▶ [Exercise details]: Type out all the records word for word. Any pictures are to be left out.

▶ [Supplied information]:
"""

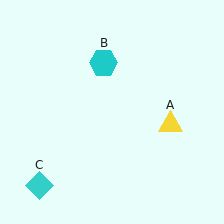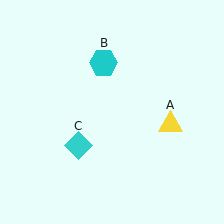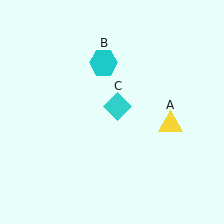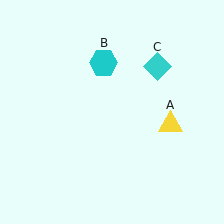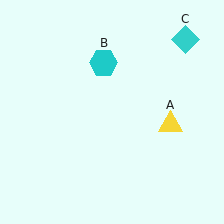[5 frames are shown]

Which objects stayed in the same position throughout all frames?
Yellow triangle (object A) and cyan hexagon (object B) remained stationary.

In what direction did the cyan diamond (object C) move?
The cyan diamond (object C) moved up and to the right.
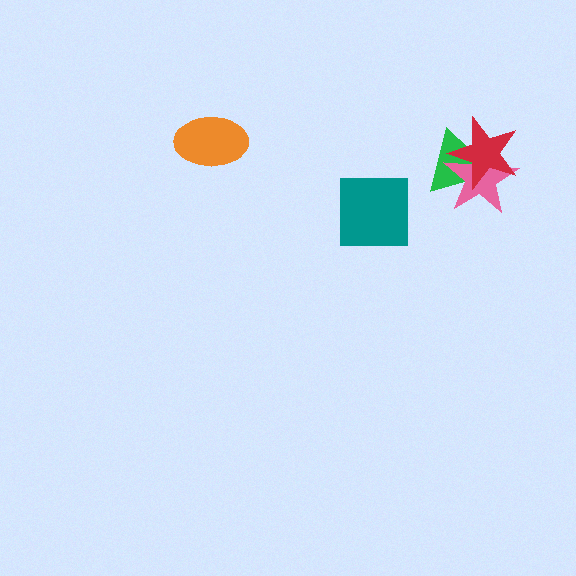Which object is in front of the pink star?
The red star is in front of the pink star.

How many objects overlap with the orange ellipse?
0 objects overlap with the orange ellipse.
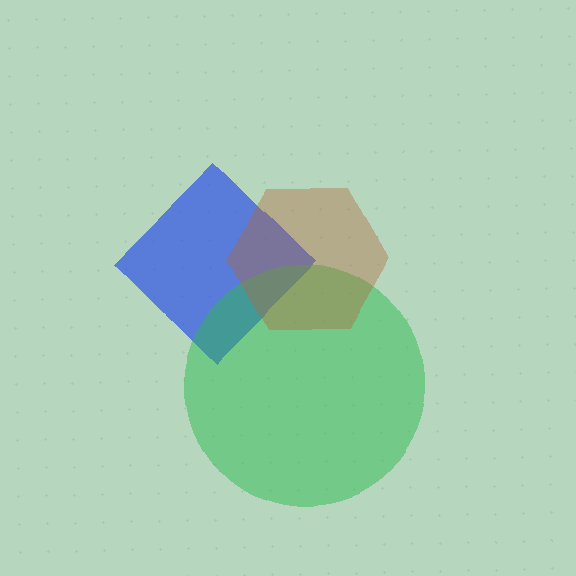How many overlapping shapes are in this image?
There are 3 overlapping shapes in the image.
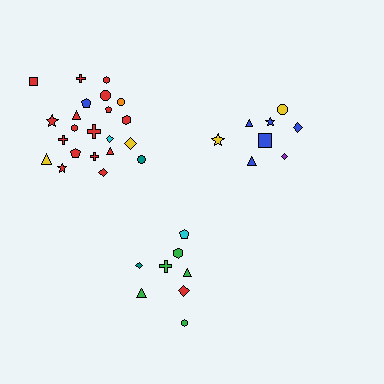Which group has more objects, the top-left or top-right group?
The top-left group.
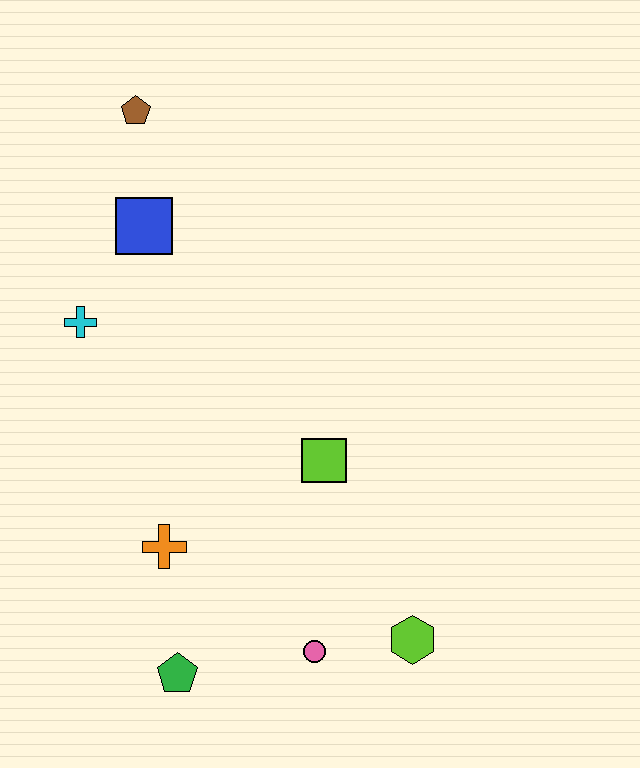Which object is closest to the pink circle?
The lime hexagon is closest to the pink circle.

"""

▶ [Answer for this exercise]:
[5 frames are shown]

Which objects stayed in the same position throughout all frames?
Yellow triangle (object A) and cyan hexagon (object B) remained stationary.

In what direction did the cyan diamond (object C) move?
The cyan diamond (object C) moved up and to the right.
Which object is in front of the pink star?
The red star is in front of the pink star.

How many objects overlap with the orange ellipse?
0 objects overlap with the orange ellipse.
How many overlapping shapes are in this image?
There are 3 overlapping shapes in the image.
Which group has more objects, the top-left or top-right group?
The top-left group.
Which object is closest to the pink circle?
The lime hexagon is closest to the pink circle.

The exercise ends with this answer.